# RECORDED DATA start

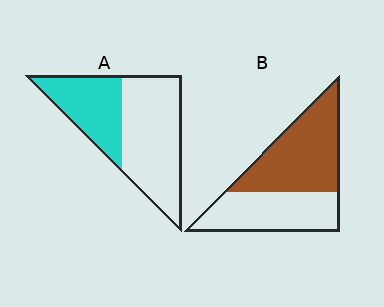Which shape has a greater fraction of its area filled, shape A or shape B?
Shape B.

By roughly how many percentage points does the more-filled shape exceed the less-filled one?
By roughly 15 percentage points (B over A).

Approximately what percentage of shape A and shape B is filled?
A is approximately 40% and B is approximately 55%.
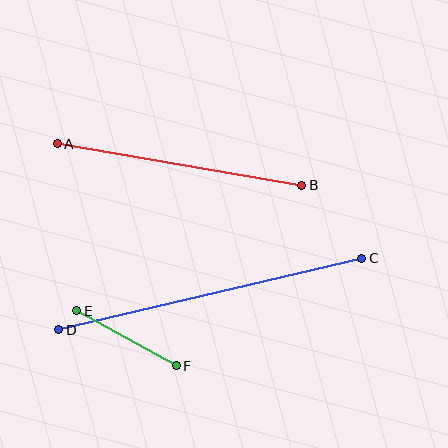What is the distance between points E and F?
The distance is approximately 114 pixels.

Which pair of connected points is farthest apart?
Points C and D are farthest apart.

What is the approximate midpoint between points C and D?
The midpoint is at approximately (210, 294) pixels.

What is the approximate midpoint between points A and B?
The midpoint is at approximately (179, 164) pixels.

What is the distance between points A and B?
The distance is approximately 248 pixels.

# RECORDED DATA end
# RECORDED DATA start

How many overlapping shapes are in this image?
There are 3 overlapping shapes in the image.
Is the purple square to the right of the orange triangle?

# RECORDED DATA end
# RECORDED DATA start

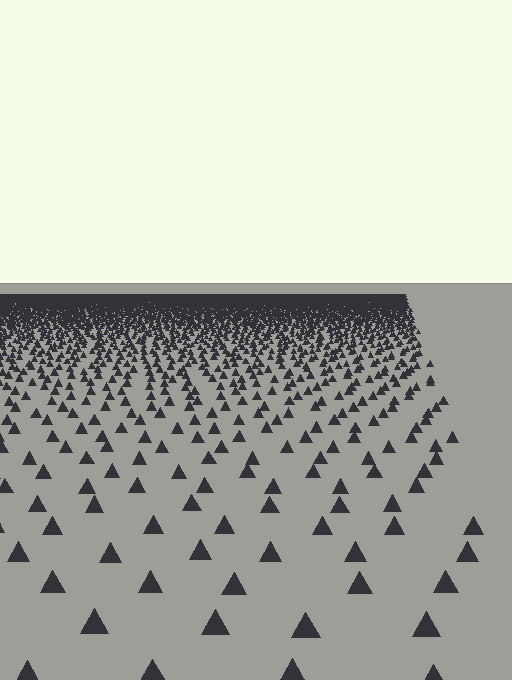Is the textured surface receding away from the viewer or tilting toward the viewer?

# RECORDED DATA end

WHAT IS EXPECTED: Transcribe word for word the lines from the one holding "How many overlapping" through the one holding "Is the purple". Include both, and add nothing.

TASK RESULT:
How many overlapping shapes are in this image?
There are 3 overlapping shapes in the image.
Is the purple square to the right of the orange triangle?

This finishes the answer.